● **PROBLEM DESCRIPTION**:
Data follows below. Repeat exactly the lines between the line holding "What color is the cell at row 3, column B?" and the line holding "Approximately what percentage", inclusive, and nothing more; drop pictures.

#### INFORMATION PROVIDED

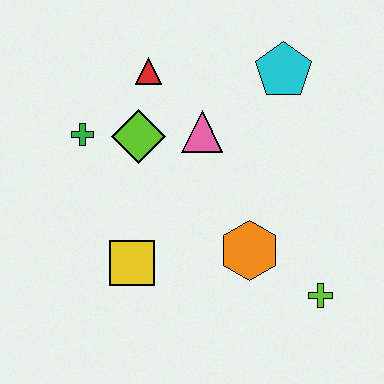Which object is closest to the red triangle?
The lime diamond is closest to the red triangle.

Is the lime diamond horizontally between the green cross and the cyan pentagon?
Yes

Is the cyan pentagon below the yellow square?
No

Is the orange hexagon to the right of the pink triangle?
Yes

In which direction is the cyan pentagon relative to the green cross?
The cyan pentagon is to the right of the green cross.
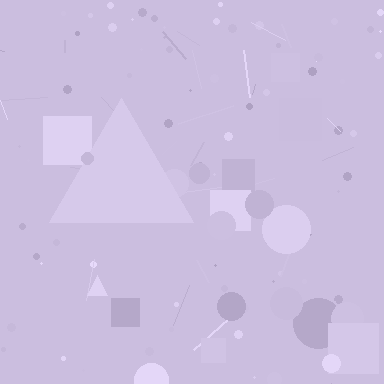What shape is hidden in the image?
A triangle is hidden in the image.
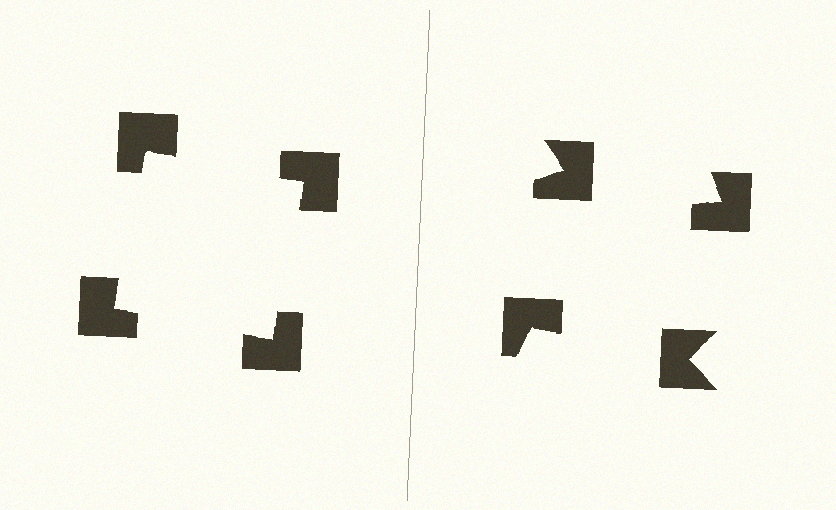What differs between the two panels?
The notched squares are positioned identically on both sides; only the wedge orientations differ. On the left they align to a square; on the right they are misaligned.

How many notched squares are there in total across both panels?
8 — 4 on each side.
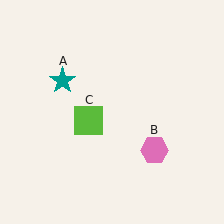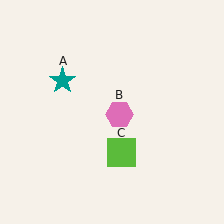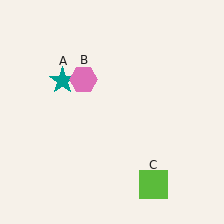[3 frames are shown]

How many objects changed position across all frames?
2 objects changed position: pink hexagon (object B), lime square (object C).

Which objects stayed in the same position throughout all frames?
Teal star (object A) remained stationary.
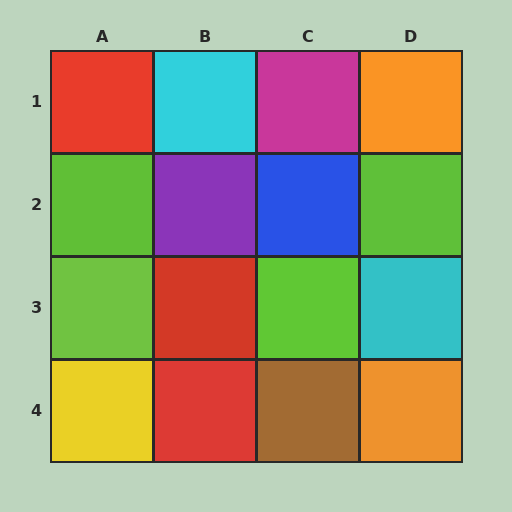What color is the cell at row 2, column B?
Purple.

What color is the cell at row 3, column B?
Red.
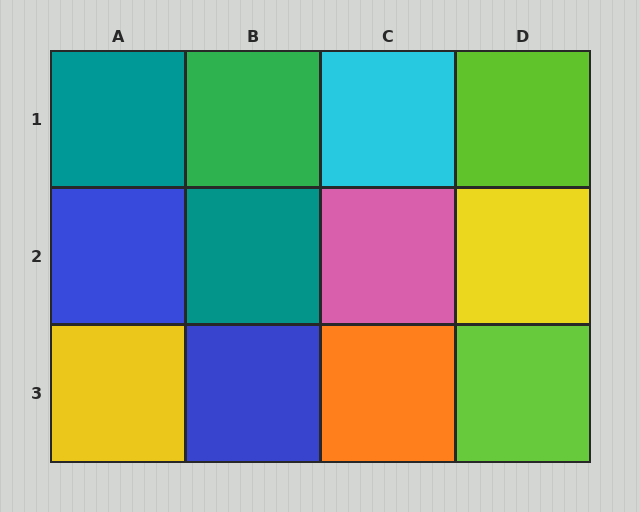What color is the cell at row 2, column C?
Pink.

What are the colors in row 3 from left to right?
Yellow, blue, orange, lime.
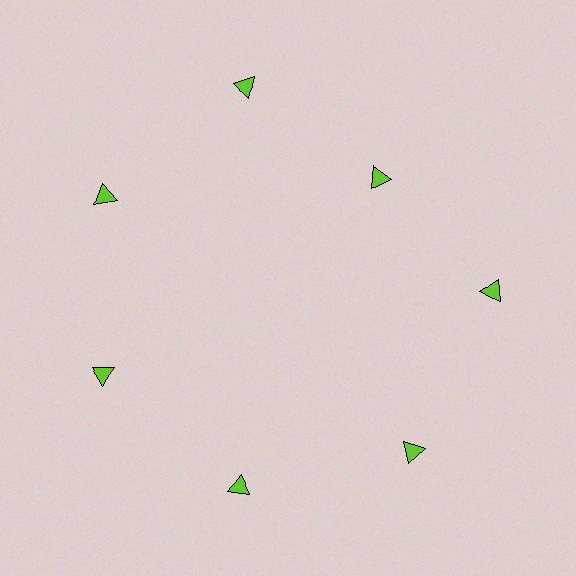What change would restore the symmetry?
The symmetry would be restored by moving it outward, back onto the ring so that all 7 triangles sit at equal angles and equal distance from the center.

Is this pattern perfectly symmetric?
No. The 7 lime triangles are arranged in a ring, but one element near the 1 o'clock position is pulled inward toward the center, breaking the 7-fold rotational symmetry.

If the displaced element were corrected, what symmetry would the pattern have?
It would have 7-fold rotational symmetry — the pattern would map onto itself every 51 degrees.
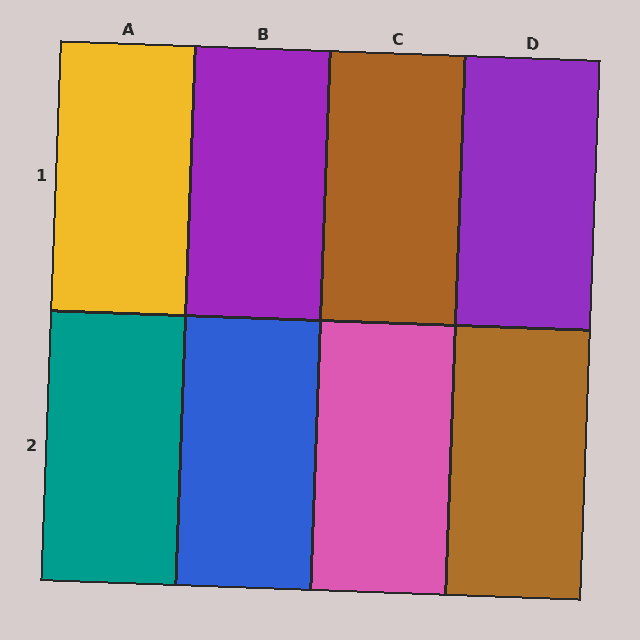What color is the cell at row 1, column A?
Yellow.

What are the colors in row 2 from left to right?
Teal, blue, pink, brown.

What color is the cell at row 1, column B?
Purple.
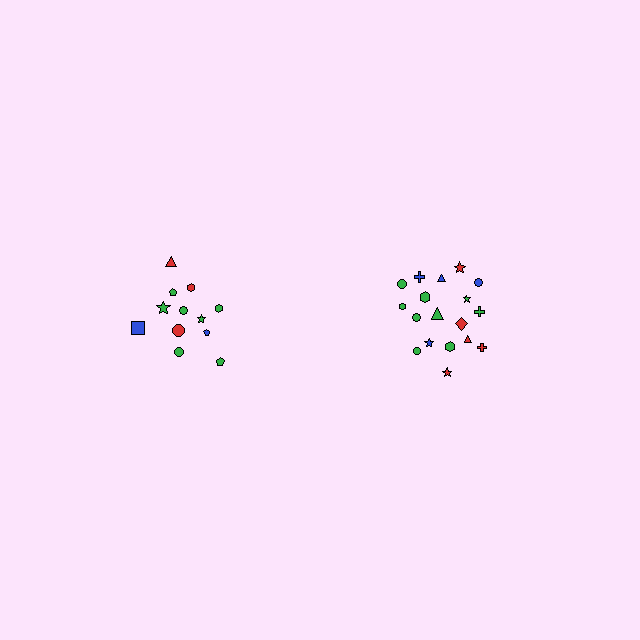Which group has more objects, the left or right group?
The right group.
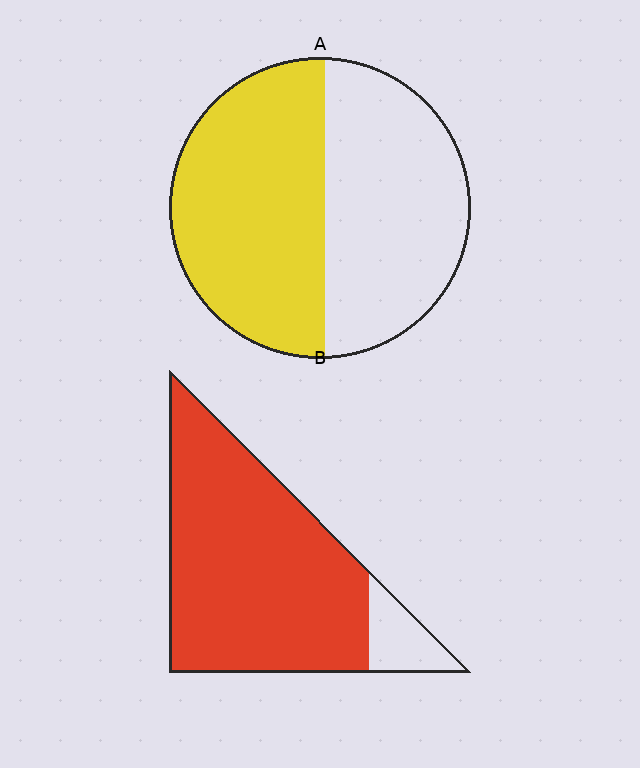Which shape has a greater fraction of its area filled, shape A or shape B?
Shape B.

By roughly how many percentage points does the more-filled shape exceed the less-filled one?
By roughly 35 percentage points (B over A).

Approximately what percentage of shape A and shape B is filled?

########
#### INFORMATION PROVIDED

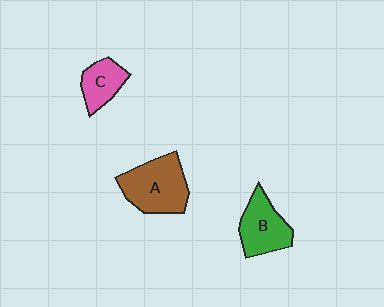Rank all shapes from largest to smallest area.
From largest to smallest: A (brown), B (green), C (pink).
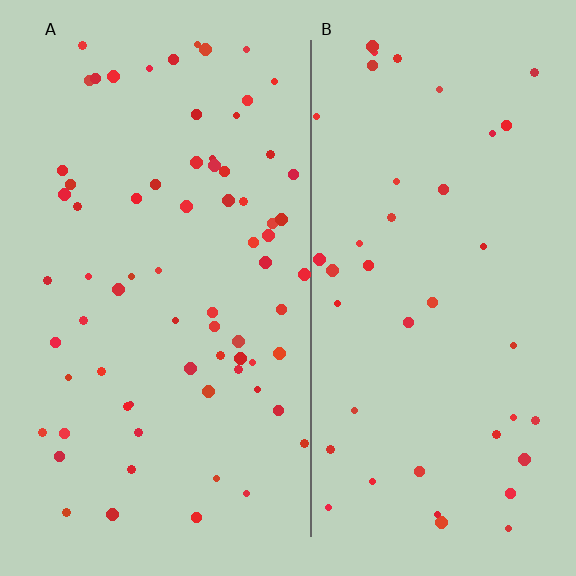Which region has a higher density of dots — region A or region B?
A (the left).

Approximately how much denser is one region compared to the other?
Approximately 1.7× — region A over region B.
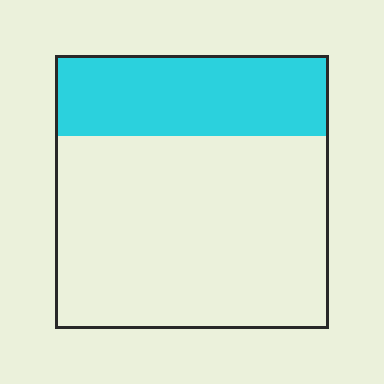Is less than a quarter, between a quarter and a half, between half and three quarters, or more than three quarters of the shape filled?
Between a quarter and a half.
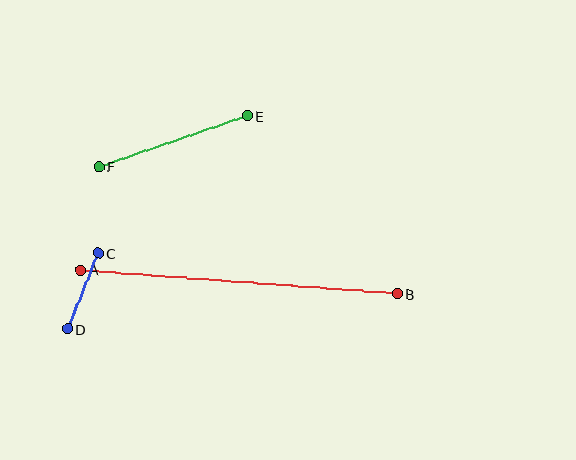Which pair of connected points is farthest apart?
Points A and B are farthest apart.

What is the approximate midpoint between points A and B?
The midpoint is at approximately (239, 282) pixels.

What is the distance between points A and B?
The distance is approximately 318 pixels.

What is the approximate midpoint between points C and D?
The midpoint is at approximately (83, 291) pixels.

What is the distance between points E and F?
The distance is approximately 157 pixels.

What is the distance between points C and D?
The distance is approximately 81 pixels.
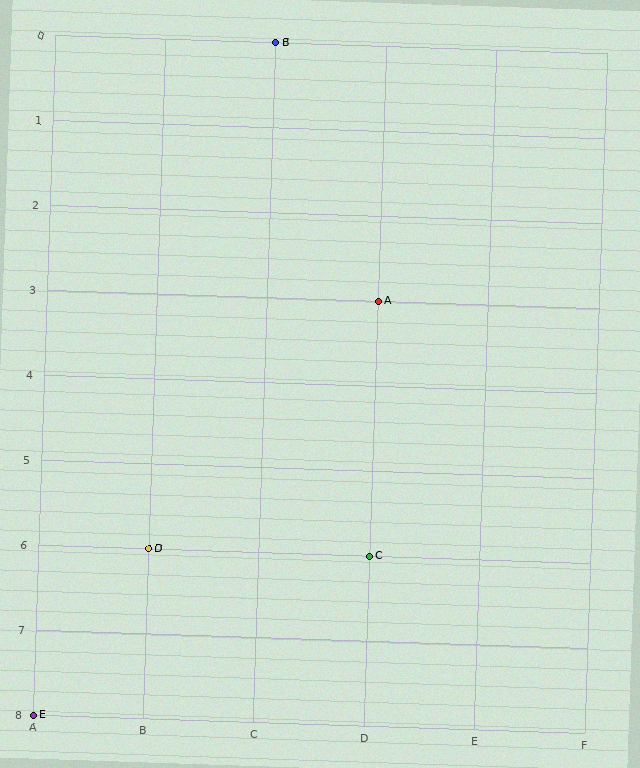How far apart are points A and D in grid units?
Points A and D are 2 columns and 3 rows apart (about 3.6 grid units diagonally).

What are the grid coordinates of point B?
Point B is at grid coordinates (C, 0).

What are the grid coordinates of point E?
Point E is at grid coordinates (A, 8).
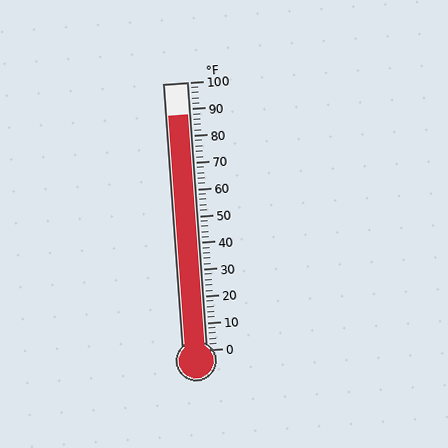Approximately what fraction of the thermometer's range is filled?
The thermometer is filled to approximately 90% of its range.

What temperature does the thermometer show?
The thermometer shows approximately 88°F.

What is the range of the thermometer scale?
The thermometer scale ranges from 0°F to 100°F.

########

● **SOLUTION TO THIS EXERCISE**:
What color is the cell at row 3, column B?
Red.
What color is the cell at row 2, column C?
Pink.

What are the colors in row 3 from left to right?
Yellow, blue, orange, lime.
What change would restore the symmetry?
The symmetry would be restored by moving it outward, back onto the ring so that all 7 triangles sit at equal angles and equal distance from the center.

Is this pattern perfectly symmetric?
No. The 7 lime triangles are arranged in a ring, but one element near the 1 o'clock position is pulled inward toward the center, breaking the 7-fold rotational symmetry.

If the displaced element were corrected, what symmetry would the pattern have?
It would have 7-fold rotational symmetry — the pattern would map onto itself every 51 degrees.
What color is the cell at row 1, column A?
Yellow.

What are the colors in row 2 from left to right?
Teal, blue, pink, brown.

What color is the cell at row 1, column B?
Purple.
Which group has more objects, the left or right group?
The right group.
Which shape has a greater fraction of its area filled, shape A or shape B?
Shape B.

By roughly how many percentage points does the more-filled shape exceed the less-filled one?
By roughly 35 percentage points (B over A).

Approximately what percentage of shape A and shape B is filled?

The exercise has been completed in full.